**Your objective**
Transcribe the entries that follow, every word as written, and drop the pictures.

(Dataset items)
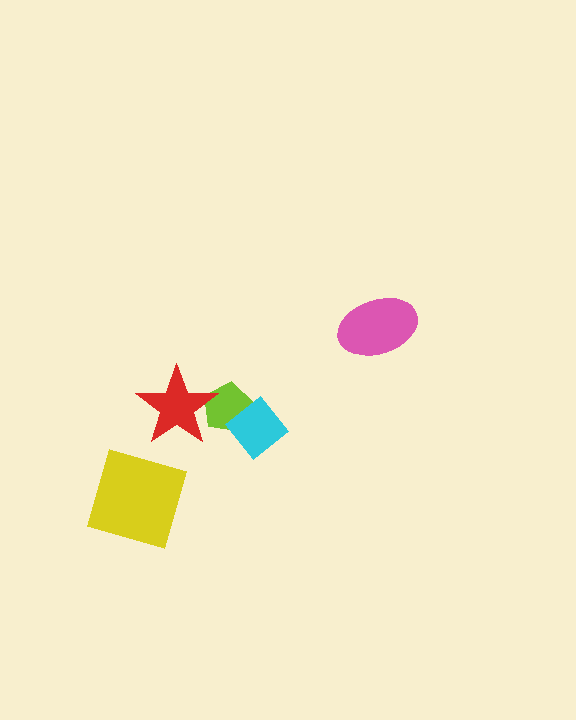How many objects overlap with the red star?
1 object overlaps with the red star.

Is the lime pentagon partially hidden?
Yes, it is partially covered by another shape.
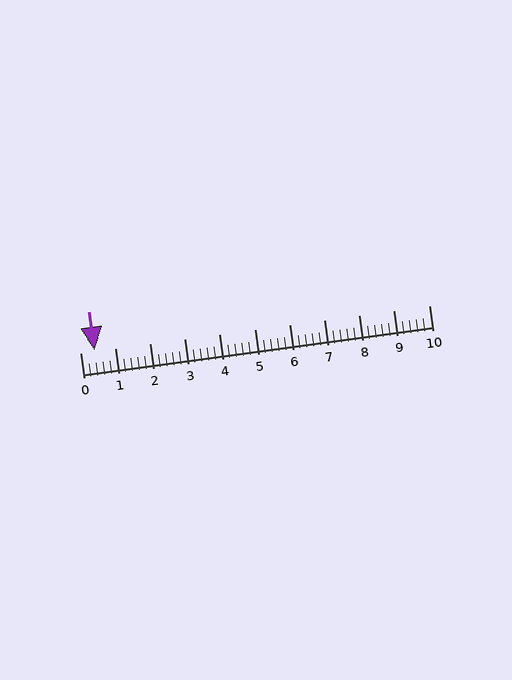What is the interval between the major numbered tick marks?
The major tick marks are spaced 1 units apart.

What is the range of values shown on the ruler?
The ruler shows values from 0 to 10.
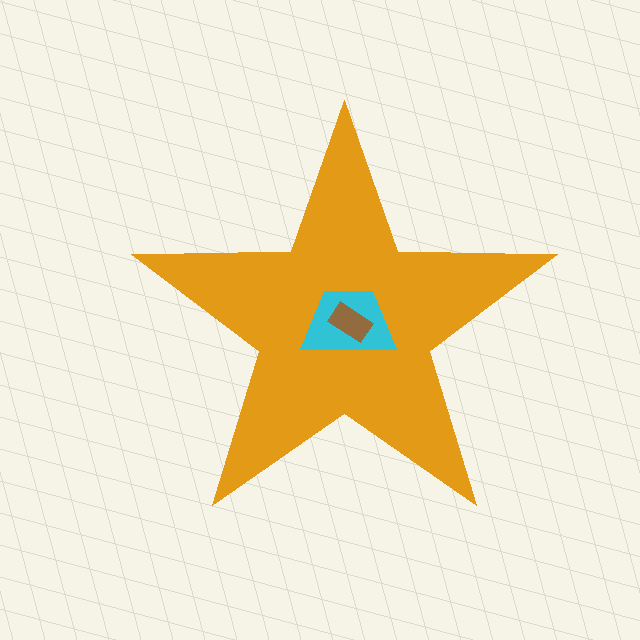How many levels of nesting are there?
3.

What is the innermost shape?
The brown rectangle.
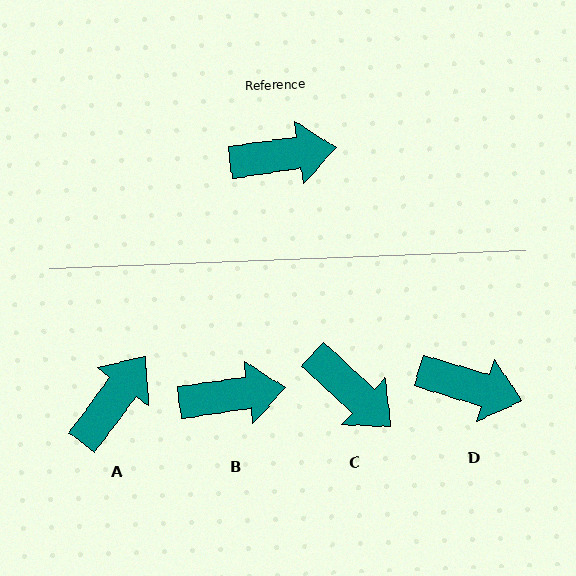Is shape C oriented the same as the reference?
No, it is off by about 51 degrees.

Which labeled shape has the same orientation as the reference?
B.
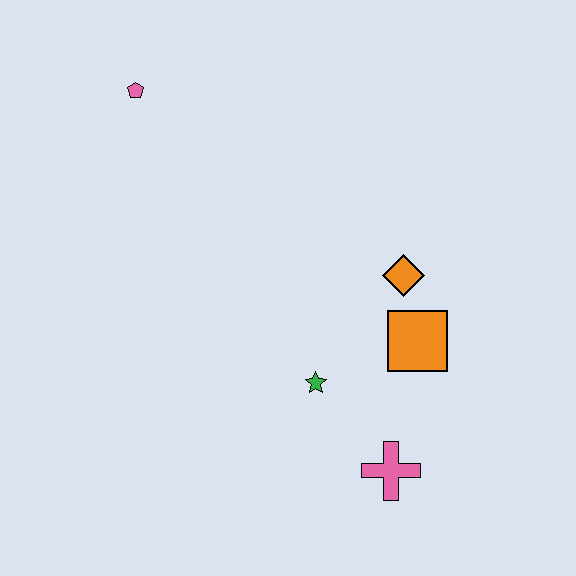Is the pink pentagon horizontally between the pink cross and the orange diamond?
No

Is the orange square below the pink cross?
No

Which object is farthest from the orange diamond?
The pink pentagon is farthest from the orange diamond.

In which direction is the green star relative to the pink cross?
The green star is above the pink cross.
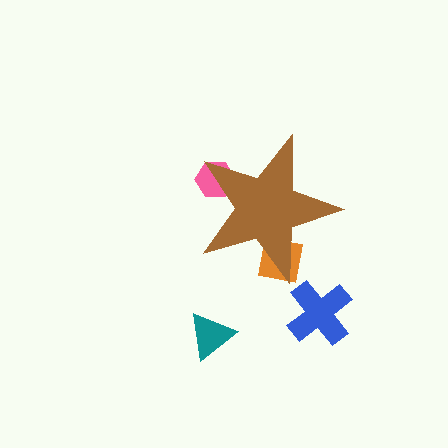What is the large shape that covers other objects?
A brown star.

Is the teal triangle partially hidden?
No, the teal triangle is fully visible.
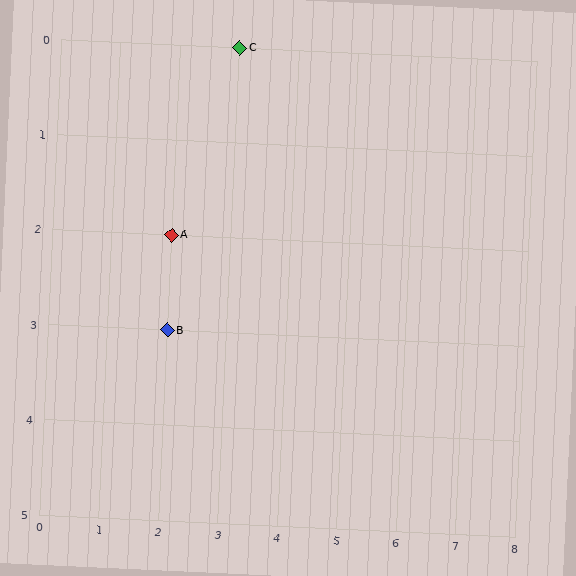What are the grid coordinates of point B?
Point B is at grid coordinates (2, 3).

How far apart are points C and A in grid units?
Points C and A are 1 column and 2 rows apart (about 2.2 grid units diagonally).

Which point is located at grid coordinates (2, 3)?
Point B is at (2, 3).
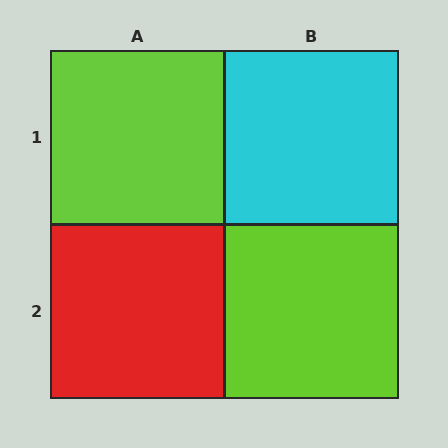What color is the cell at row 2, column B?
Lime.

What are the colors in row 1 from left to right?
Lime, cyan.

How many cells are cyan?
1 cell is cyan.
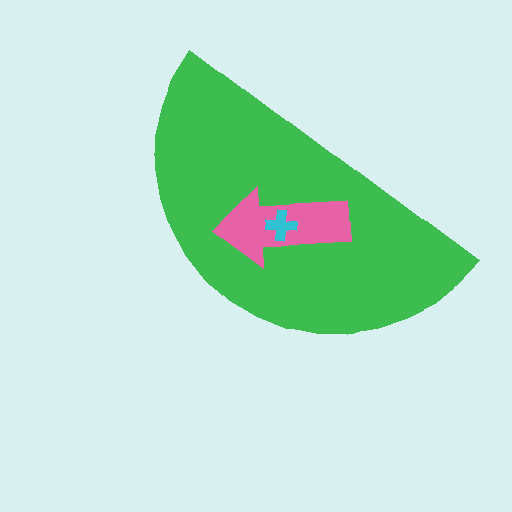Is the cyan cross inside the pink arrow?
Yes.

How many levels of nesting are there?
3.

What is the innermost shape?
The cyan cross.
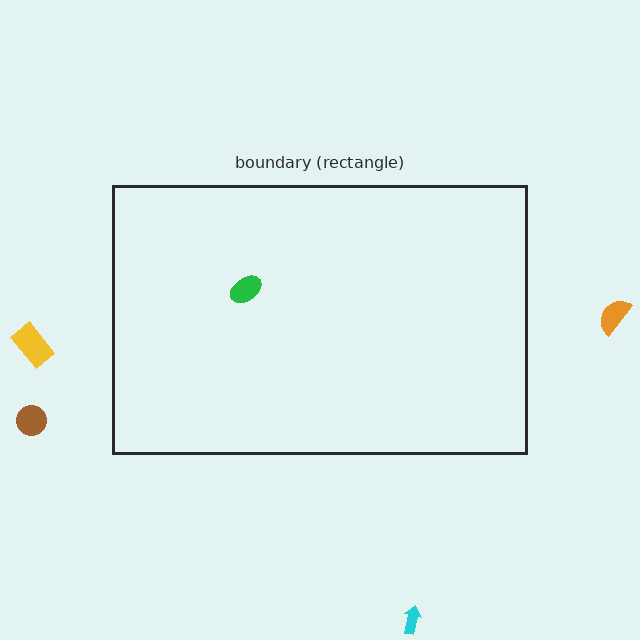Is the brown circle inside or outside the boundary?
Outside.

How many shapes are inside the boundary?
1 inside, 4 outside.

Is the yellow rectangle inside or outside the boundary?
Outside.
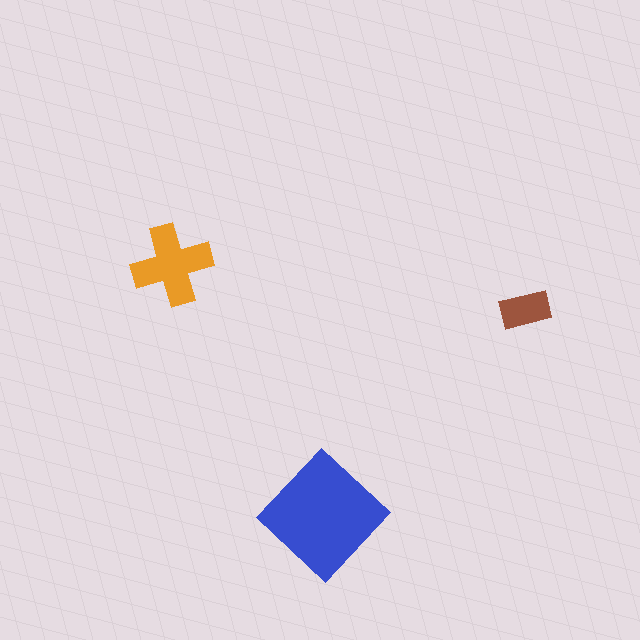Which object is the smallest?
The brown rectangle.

**Result**
How many objects overlap with the red star?
1 object overlaps with the red star.

Is the lime pentagon partially hidden?
Yes, it is partially covered by another shape.
What is the interval between the major numbered tick marks?
The major tick marks are spaced 1 units apart.

What is the range of values shown on the ruler?
The ruler shows values from 0 to 10.
How many levels of nesting are there?
3.

What is the innermost shape?
The brown rectangle.
Is shape C oriented the same as the reference?
No, it is off by about 51 degrees.

Which labeled shape has the same orientation as the reference?
B.
Is the pink pentagon horizontally between the pink cross and the orange diamond?
No

Is the orange square below the pink cross?
No

Which object is farthest from the orange diamond?
The pink pentagon is farthest from the orange diamond.

In which direction is the green star relative to the pink cross?
The green star is above the pink cross.
What is the large shape that covers other objects?
A brown star.

Is the teal triangle partially hidden?
No, the teal triangle is fully visible.
What are the grid coordinates of point B?
Point B is at grid coordinates (2, 3).

How far apart are points C and A in grid units?
Points C and A are 1 column and 2 rows apart (about 2.2 grid units diagonally).

Which point is located at grid coordinates (2, 3)?
Point B is at (2, 3).
What color is the cell at row 2, column B?
Lime.

What are the colors in row 1 from left to right?
Lime, cyan.

How many cells are cyan?
1 cell is cyan.
Is the cyan cross inside the pink arrow?
Yes.

How many levels of nesting are there?
3.

What is the innermost shape?
The cyan cross.
Is the brown circle inside or outside the boundary?
Outside.

How many shapes are inside the boundary?
1 inside, 4 outside.

Is the yellow rectangle inside or outside the boundary?
Outside.
Which object is the smallest?
The brown rectangle.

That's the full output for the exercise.